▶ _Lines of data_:
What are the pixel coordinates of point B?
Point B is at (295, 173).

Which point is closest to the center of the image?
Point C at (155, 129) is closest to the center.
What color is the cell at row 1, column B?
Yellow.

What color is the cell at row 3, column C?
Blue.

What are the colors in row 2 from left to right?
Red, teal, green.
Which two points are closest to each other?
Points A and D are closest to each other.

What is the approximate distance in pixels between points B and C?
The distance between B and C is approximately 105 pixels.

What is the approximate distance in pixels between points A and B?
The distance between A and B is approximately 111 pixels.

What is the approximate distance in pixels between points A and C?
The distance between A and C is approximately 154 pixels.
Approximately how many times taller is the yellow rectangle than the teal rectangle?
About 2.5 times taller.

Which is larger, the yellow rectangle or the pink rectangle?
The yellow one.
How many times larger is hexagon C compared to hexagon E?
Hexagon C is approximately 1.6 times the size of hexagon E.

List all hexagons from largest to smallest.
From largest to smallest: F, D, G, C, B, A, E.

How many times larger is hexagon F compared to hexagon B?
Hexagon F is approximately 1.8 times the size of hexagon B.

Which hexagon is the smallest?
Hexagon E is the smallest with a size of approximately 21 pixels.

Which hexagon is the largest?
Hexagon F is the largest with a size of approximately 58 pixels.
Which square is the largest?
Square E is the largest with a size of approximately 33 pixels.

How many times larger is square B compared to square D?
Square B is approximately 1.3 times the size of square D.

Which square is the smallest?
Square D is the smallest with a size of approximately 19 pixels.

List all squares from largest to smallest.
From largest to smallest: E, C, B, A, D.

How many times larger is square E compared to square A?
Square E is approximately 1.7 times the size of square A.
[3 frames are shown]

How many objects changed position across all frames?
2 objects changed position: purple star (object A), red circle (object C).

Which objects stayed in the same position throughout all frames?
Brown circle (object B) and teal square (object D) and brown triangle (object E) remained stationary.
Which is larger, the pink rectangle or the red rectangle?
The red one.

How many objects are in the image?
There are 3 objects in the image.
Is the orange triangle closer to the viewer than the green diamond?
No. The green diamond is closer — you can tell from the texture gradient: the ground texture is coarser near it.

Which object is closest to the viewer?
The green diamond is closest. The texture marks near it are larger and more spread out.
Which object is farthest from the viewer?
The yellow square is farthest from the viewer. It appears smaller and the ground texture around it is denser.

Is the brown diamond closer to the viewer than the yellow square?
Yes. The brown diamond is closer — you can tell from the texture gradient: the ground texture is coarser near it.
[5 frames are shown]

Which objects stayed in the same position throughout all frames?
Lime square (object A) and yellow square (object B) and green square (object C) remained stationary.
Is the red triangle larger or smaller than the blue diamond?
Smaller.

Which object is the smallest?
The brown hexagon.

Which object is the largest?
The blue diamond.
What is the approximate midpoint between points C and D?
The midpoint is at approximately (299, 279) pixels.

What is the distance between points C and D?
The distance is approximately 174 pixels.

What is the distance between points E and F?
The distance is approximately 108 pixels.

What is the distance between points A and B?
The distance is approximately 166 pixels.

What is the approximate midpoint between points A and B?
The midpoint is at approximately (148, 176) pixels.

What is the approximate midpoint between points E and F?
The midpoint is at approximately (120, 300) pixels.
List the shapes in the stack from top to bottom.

▶ _The problem_: Every line above needs to be retyped exactly.

▶ _Finished answer_:
What are the pixel coordinates of point B?
Point B is at (295, 173).

Which point is closest to the center of the image?
Point C at (155, 129) is closest to the center.
What color is the cell at row 1, column B?
Yellow.

What color is the cell at row 3, column C?
Blue.

What are the colors in row 2 from left to right?
Red, teal, green.
Which two points are closest to each other?
Points A and D are closest to each other.

What is the approximate distance in pixels between points B and C?
The distance between B and C is approximately 105 pixels.

What is the approximate distance in pixels between points A and B?
The distance between A and B is approximately 111 pixels.

What is the approximate distance in pixels between points A and C?
The distance between A and C is approximately 154 pixels.
Approximately how many times taller is the yellow rectangle than the teal rectangle?
About 2.5 times taller.

Which is larger, the yellow rectangle or the pink rectangle?
The yellow one.
How many times larger is hexagon C compared to hexagon E?
Hexagon C is approximately 1.6 times the size of hexagon E.

List all hexagons from largest to smallest.
From largest to smallest: F, D, G, C, B, A, E.

How many times larger is hexagon F compared to hexagon B?
Hexagon F is approximately 1.8 times the size of hexagon B.

Which hexagon is the smallest?
Hexagon E is the smallest with a size of approximately 21 pixels.

Which hexagon is the largest?
Hexagon F is the largest with a size of approximately 58 pixels.
Which square is the largest?
Square E is the largest with a size of approximately 33 pixels.

How many times larger is square B compared to square D?
Square B is approximately 1.3 times the size of square D.

Which square is the smallest?
Square D is the smallest with a size of approximately 19 pixels.

List all squares from largest to smallest.
From largest to smallest: E, C, B, A, D.

How many times larger is square E compared to square A?
Square E is approximately 1.7 times the size of square A.
[3 frames are shown]

How many objects changed position across all frames?
2 objects changed position: purple star (object A), red circle (object C).

Which objects stayed in the same position throughout all frames?
Brown circle (object B) and teal square (object D) and brown triangle (object E) remained stationary.
Which is larger, the pink rectangle or the red rectangle?
The red one.

How many objects are in the image?
There are 3 objects in the image.
Is the orange triangle closer to the viewer than the green diamond?
No. The green diamond is closer — you can tell from the texture gradient: the ground texture is coarser near it.

Which object is closest to the viewer?
The green diamond is closest. The texture marks near it are larger and more spread out.
Which object is farthest from the viewer?
The yellow square is farthest from the viewer. It appears smaller and the ground texture around it is denser.

Is the brown diamond closer to the viewer than the yellow square?
Yes. The brown diamond is closer — you can tell from the texture gradient: the ground texture is coarser near it.
[5 frames are shown]

Which objects stayed in the same position throughout all frames?
Lime square (object A) and yellow square (object B) and green square (object C) remained stationary.
Is the red triangle larger or smaller than the blue diamond?
Smaller.

Which object is the smallest?
The brown hexagon.

Which object is the largest?
The blue diamond.
What is the approximate midpoint between points C and D?
The midpoint is at approximately (299, 279) pixels.

What is the distance between points C and D?
The distance is approximately 174 pixels.

What is the distance between points E and F?
The distance is approximately 108 pixels.

What is the distance between points A and B?
The distance is approximately 166 pixels.

What is the approximate midpoint between points A and B?
The midpoint is at approximately (148, 176) pixels.

What is the approximate midpoint between points E and F?
The midpoint is at approximately (120, 300) pixels.
List the shapes in the stack from top to bottom.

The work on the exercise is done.